__Problem__
Write out exactly the lines running from the one with "What shape is directly inside the cyan star?" to the end of the data, including both of those lines and excluding pictures.

__Data provided__
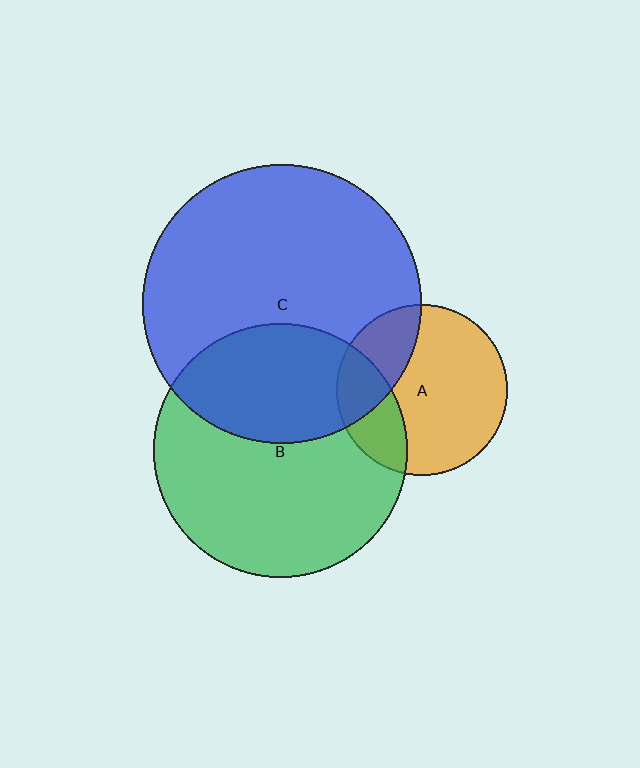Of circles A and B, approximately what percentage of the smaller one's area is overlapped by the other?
Approximately 25%.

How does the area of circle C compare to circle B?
Approximately 1.2 times.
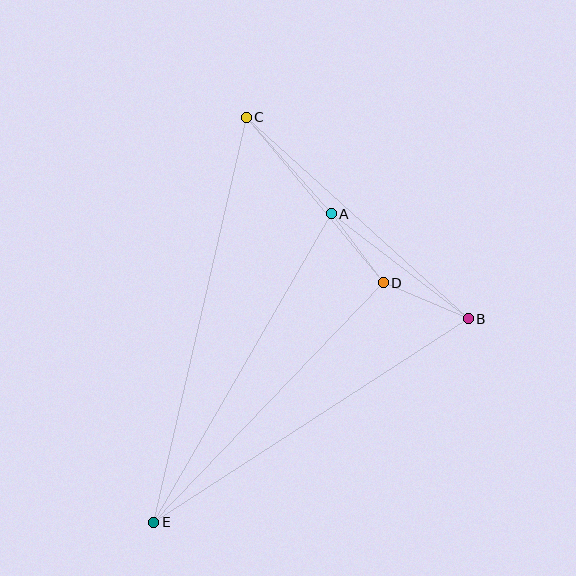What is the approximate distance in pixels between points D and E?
The distance between D and E is approximately 332 pixels.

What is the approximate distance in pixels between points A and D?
The distance between A and D is approximately 86 pixels.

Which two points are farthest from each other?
Points C and E are farthest from each other.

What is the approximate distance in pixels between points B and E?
The distance between B and E is approximately 375 pixels.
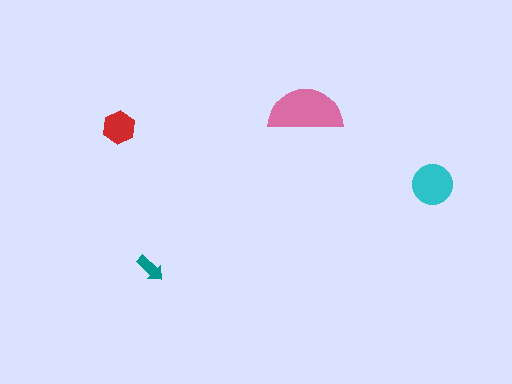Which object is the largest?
The pink semicircle.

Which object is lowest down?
The teal arrow is bottommost.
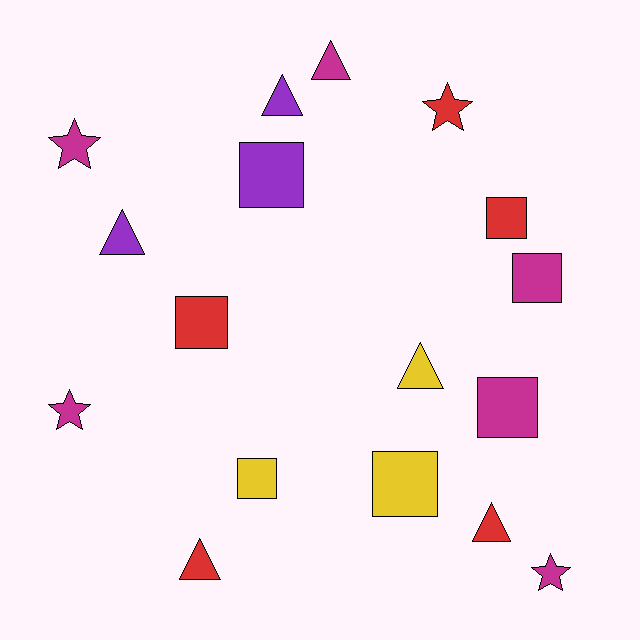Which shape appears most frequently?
Square, with 7 objects.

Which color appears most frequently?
Magenta, with 6 objects.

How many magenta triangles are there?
There is 1 magenta triangle.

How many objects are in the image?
There are 17 objects.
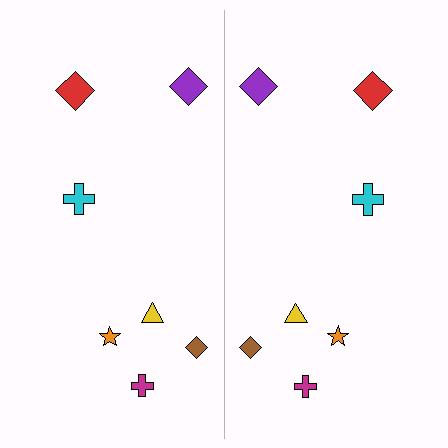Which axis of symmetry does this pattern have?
The pattern has a vertical axis of symmetry running through the center of the image.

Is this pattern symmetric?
Yes, this pattern has bilateral (reflection) symmetry.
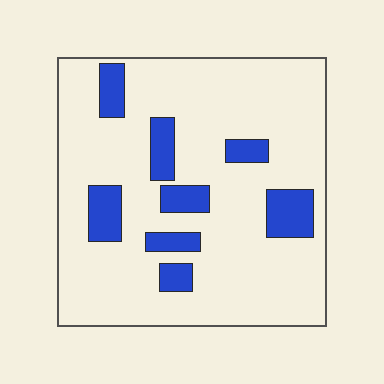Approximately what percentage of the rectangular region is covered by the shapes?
Approximately 15%.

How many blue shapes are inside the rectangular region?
8.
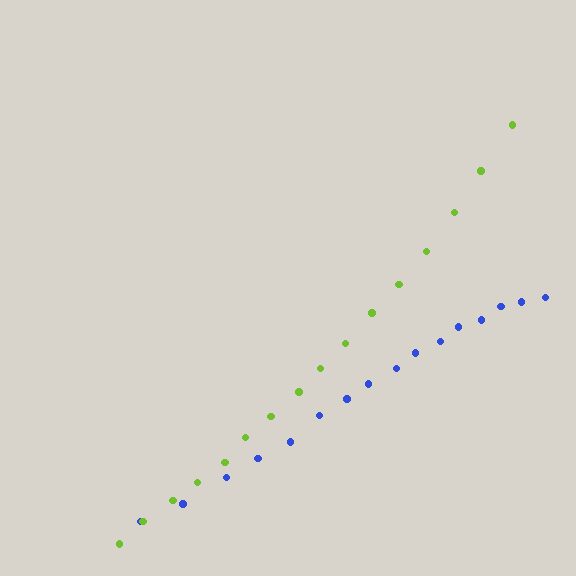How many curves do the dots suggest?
There are 2 distinct paths.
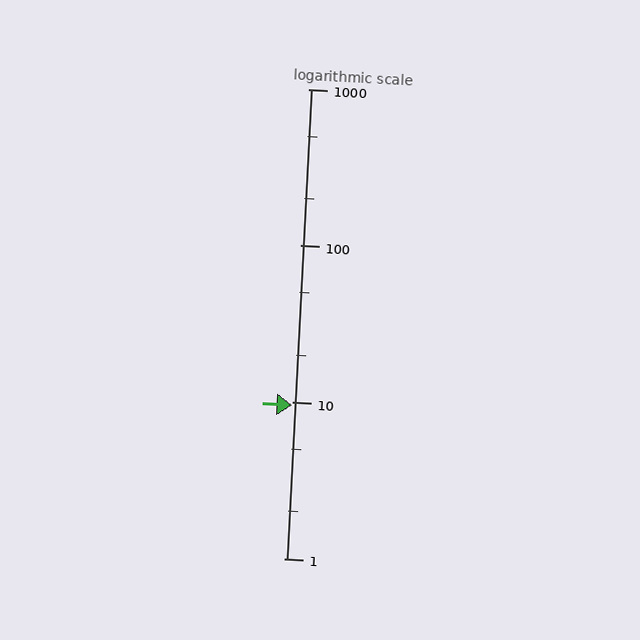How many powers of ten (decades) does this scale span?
The scale spans 3 decades, from 1 to 1000.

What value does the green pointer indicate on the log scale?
The pointer indicates approximately 9.6.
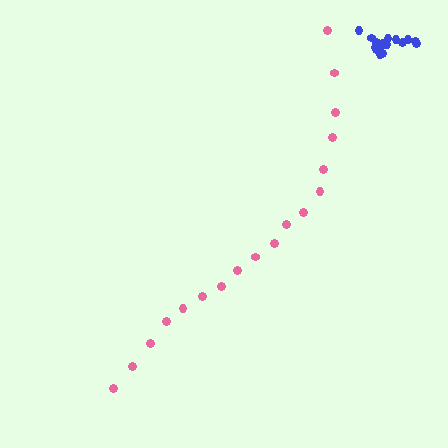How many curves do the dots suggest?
There are 2 distinct paths.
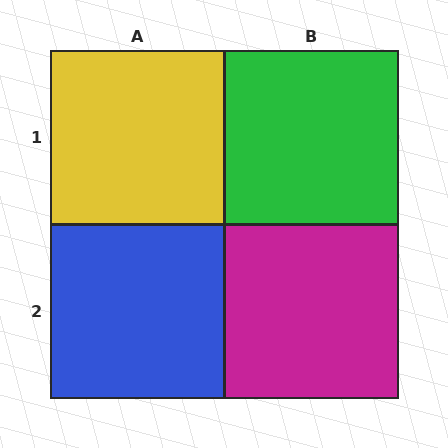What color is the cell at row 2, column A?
Blue.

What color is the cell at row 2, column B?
Magenta.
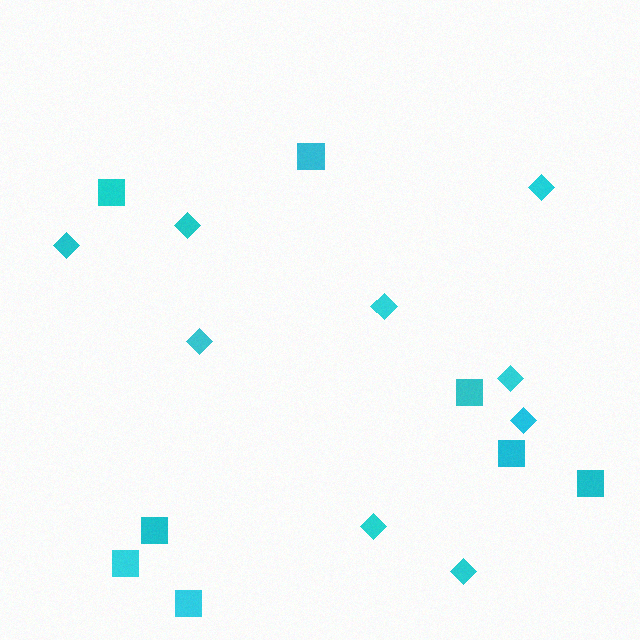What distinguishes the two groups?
There are 2 groups: one group of squares (8) and one group of diamonds (9).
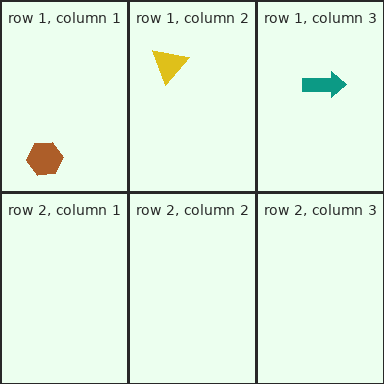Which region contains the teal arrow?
The row 1, column 3 region.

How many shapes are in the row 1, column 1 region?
1.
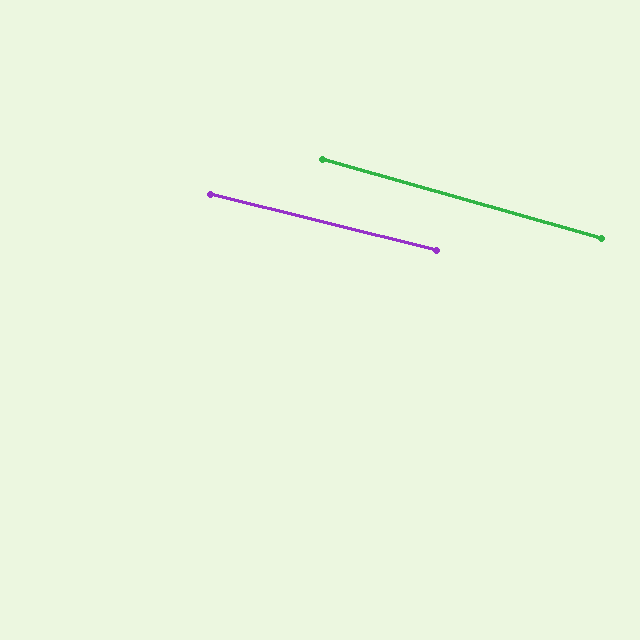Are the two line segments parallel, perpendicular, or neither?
Parallel — their directions differ by only 1.9°.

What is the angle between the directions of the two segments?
Approximately 2 degrees.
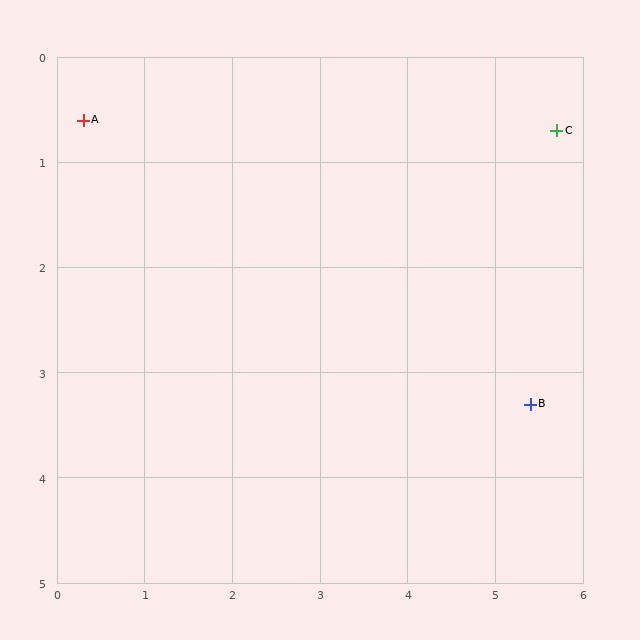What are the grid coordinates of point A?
Point A is at approximately (0.3, 0.6).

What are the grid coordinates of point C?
Point C is at approximately (5.7, 0.7).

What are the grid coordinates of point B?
Point B is at approximately (5.4, 3.3).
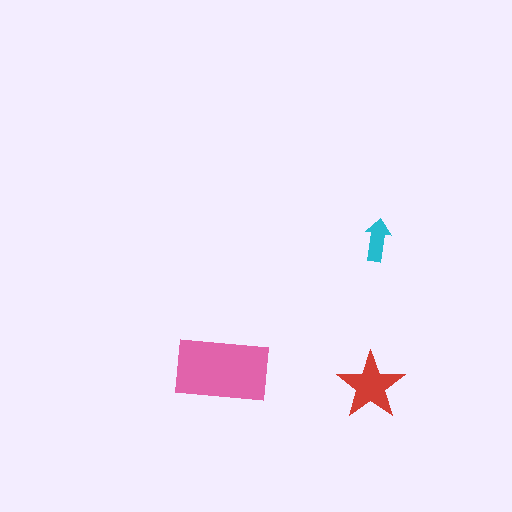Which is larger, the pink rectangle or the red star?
The pink rectangle.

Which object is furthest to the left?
The pink rectangle is leftmost.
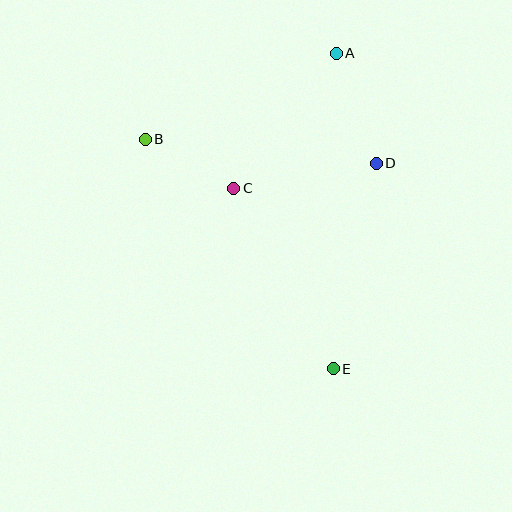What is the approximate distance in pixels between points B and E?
The distance between B and E is approximately 297 pixels.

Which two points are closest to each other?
Points B and C are closest to each other.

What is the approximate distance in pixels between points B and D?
The distance between B and D is approximately 232 pixels.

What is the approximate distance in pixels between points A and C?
The distance between A and C is approximately 169 pixels.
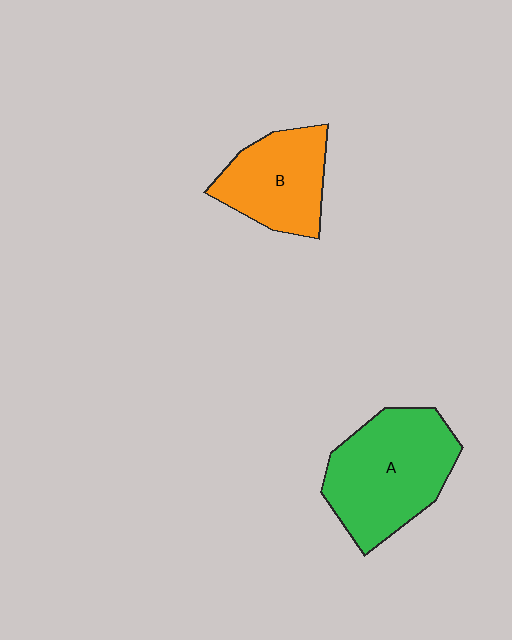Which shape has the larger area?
Shape A (green).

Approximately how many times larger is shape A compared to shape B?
Approximately 1.4 times.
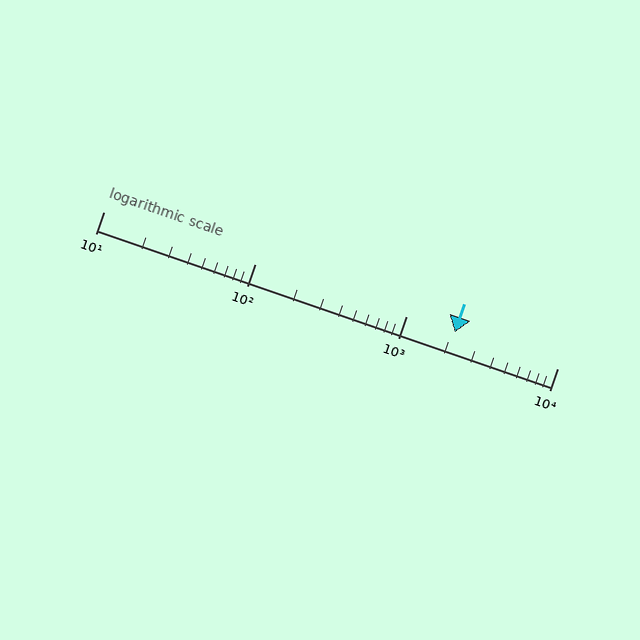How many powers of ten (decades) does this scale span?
The scale spans 3 decades, from 10 to 10000.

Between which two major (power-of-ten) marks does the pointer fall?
The pointer is between 1000 and 10000.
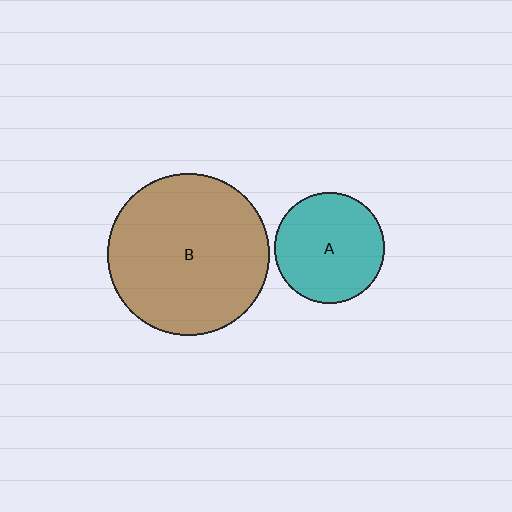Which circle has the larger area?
Circle B (brown).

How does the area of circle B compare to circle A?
Approximately 2.2 times.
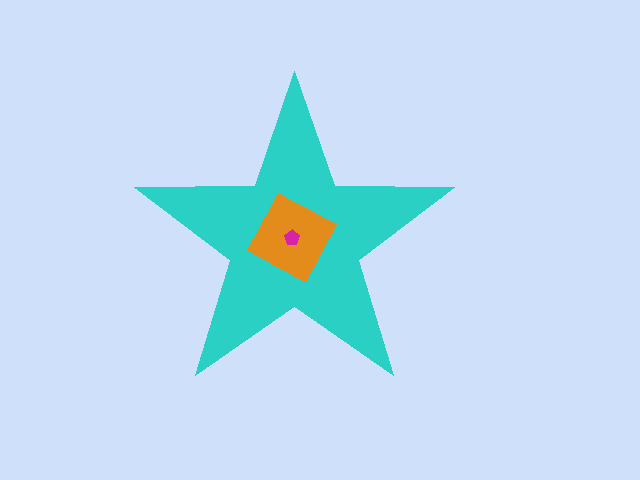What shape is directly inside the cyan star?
The orange square.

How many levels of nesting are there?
3.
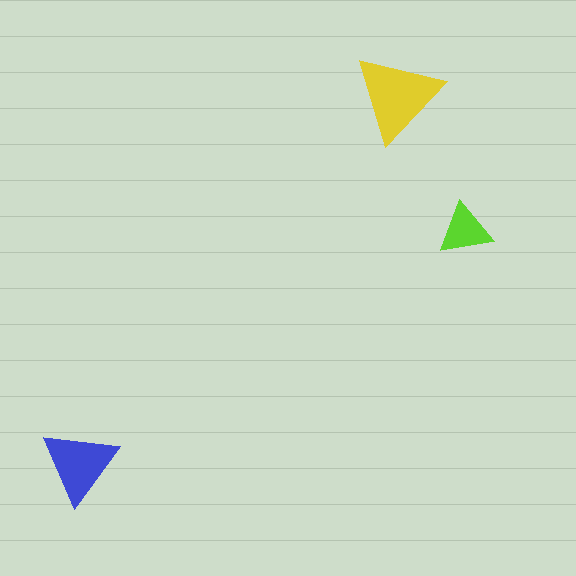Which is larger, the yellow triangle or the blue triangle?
The yellow one.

__Exercise output__
What shape is directly inside the cyan star?
The orange square.

How many levels of nesting are there?
3.
Which is larger, the yellow triangle or the blue triangle?
The yellow one.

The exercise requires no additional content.